* _WHAT YOU NEED TO DO_
Set aside the pictures and output only the lines from the one containing "What shape emerges" up to and including the one containing "How many sides does the implied figure have?".

## START ITEMS

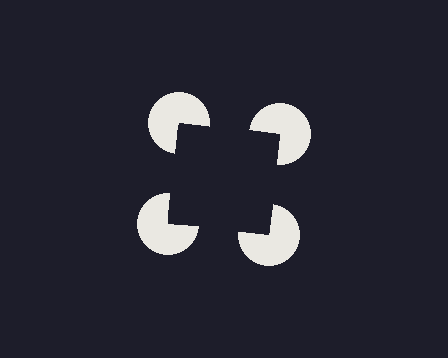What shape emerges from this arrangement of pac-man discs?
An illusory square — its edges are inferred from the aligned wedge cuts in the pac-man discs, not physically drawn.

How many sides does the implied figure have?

## END ITEMS
## START ITEMS

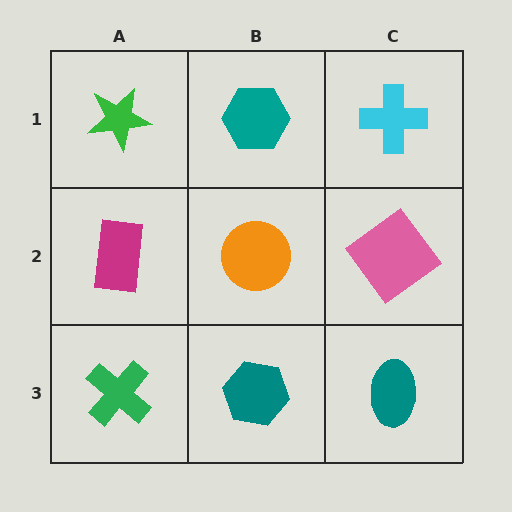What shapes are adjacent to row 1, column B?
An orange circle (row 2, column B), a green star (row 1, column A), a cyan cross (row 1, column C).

## END ITEMS

* _RESULT OF THIS EXERCISE_
What shape emerges from this arrangement of pac-man discs?
An illusory square — its edges are inferred from the aligned wedge cuts in the pac-man discs, not physically drawn.

How many sides does the implied figure have?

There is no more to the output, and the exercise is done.